→ **PROBLEM**: All the records that follow need to be reproduced exactly. Omit the images.

--- Begin ---

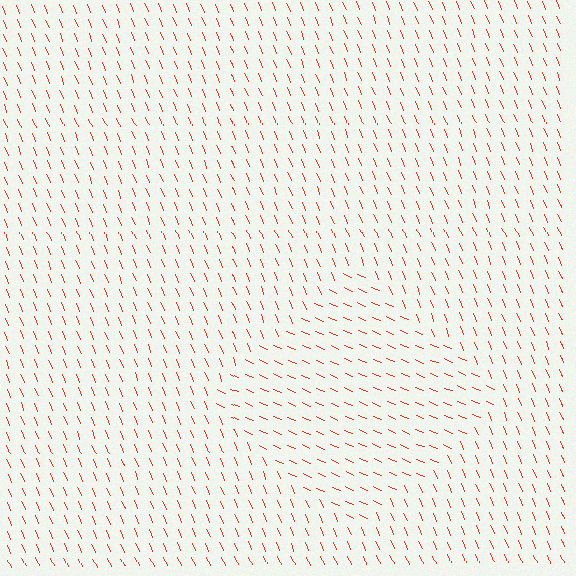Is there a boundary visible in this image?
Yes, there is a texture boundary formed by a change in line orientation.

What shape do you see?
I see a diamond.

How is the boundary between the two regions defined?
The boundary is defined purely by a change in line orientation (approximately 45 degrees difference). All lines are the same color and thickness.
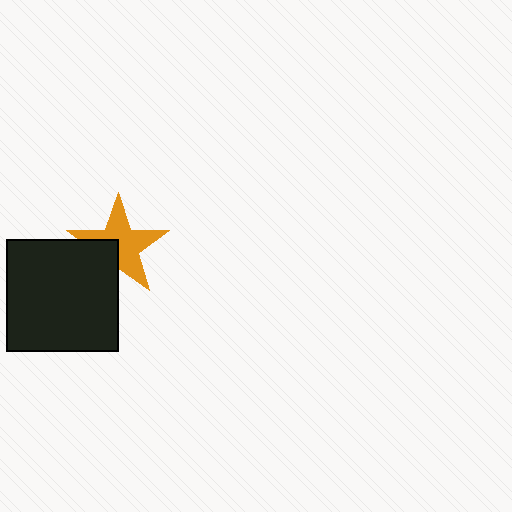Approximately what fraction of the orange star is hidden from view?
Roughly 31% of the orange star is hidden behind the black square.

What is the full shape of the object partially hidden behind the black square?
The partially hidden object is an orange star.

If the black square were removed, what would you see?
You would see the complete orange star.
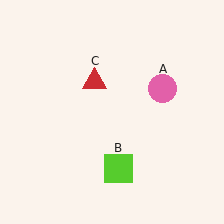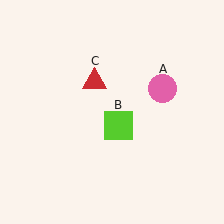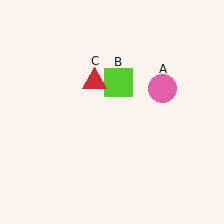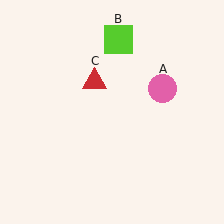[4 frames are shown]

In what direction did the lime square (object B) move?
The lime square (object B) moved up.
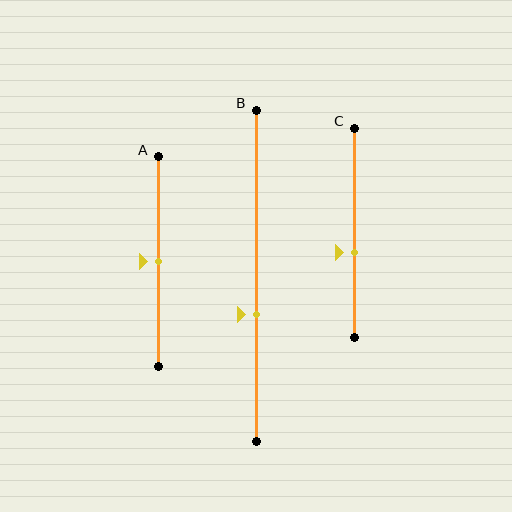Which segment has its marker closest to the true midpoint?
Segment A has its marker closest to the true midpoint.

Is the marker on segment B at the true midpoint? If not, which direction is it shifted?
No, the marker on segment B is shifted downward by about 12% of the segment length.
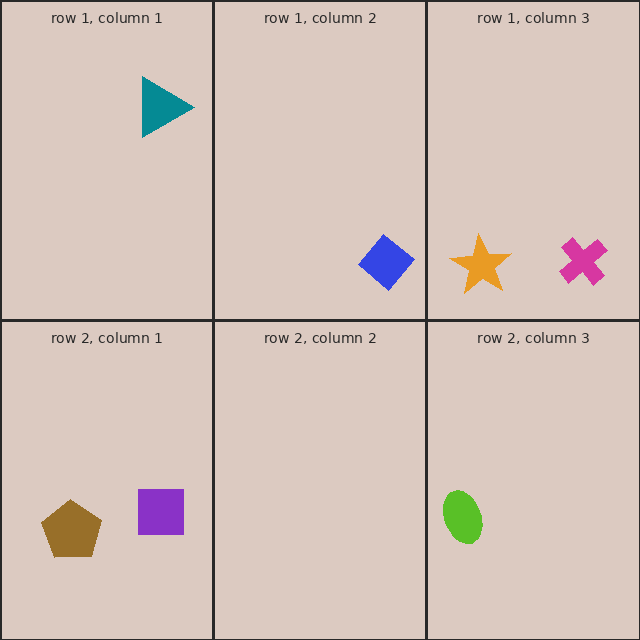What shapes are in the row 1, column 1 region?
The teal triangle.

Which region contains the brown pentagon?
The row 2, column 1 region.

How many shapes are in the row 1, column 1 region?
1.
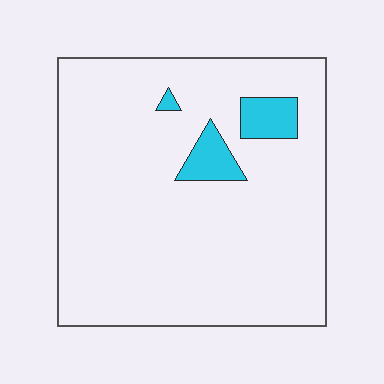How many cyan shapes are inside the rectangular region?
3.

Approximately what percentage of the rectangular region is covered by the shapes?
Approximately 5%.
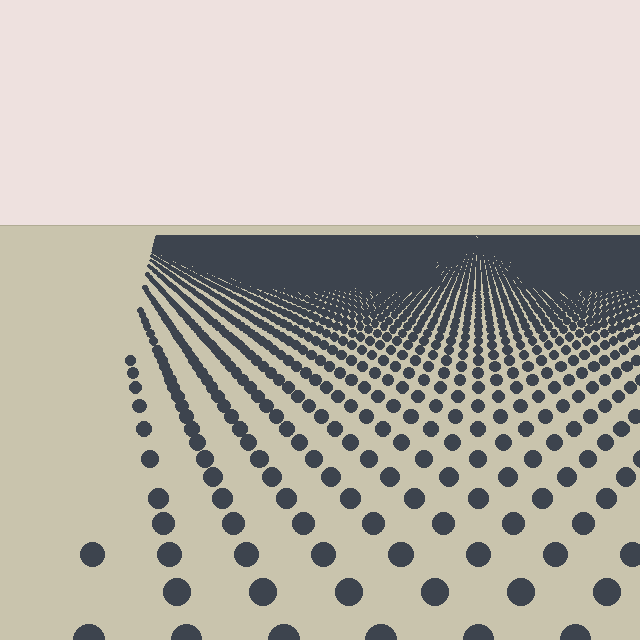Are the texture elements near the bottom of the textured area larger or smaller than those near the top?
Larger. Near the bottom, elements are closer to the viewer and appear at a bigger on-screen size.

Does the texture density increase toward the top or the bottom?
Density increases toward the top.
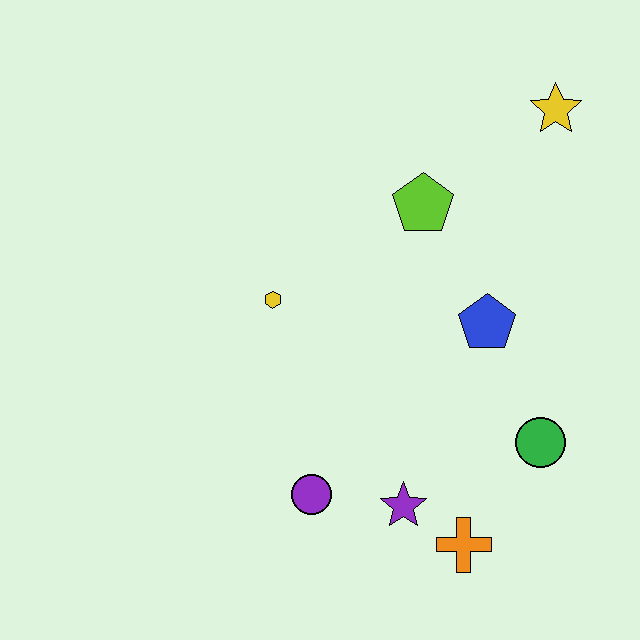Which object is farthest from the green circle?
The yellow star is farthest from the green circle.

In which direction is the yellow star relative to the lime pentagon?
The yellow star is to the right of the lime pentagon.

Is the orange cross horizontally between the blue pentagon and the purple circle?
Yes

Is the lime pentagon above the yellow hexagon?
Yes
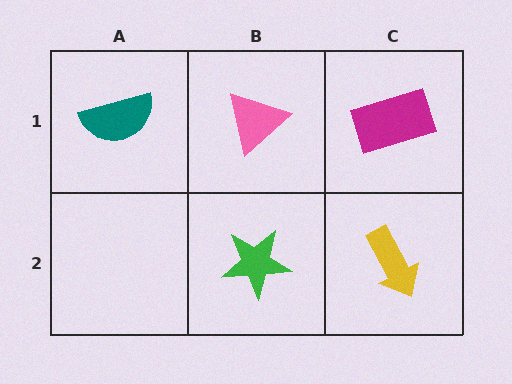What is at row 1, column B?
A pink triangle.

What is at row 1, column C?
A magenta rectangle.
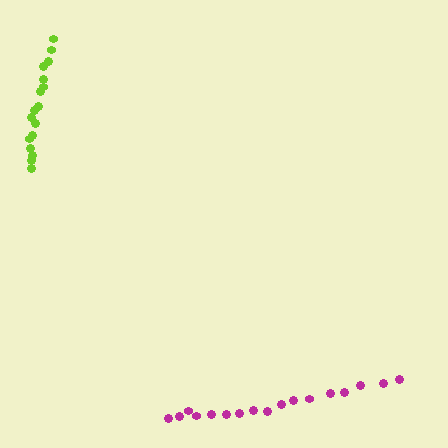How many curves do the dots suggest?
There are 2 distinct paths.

--- End ---

→ **RESPONSE TO THE EXERCISE**:
Is there a boundary visible in this image?
Yes, there is a texture boundary formed by a change in line orientation.

What shape do you see?
I see a diamond.

How is the boundary between the two regions defined?
The boundary is defined purely by a change in line orientation (approximately 45 degrees difference). All lines are the same color and thickness.
Approximately what fraction of the orange star is hidden from view?
Roughly 31% of the orange star is hidden behind the black square.

What is the full shape of the object partially hidden behind the black square?
The partially hidden object is an orange star.

If the black square were removed, what would you see?
You would see the complete orange star.
[4 frames are shown]

In what direction did the lime square (object B) move?
The lime square (object B) moved up.
Which segment has its marker closest to the true midpoint?
Segment A has its marker closest to the true midpoint.

Is the marker on segment B at the true midpoint? If not, which direction is it shifted?
No, the marker on segment B is shifted downward by about 12% of the segment length.
What shapes are in the row 1, column 1 region?
The teal triangle.

Which region contains the brown pentagon?
The row 2, column 1 region.

How many shapes are in the row 1, column 1 region?
1.
How many cyan shapes are inside the rectangular region?
3.

Approximately what percentage of the rectangular region is covered by the shapes?
Approximately 5%.
Are the texture elements near the bottom of the textured area larger or smaller than those near the top?
Larger. Near the bottom, elements are closer to the viewer and appear at a bigger on-screen size.

Does the texture density increase toward the top or the bottom?
Density increases toward the top.
Which object is farthest from the green circle?
The yellow star is farthest from the green circle.

In which direction is the yellow star relative to the lime pentagon?
The yellow star is to the right of the lime pentagon.

Is the orange cross horizontally between the blue pentagon and the purple circle?
Yes

Is the lime pentagon above the yellow hexagon?
Yes
What is at row 1, column B?
A pink triangle.

What is at row 1, column C?
A magenta rectangle.
How many curves do the dots suggest?
There are 2 distinct paths.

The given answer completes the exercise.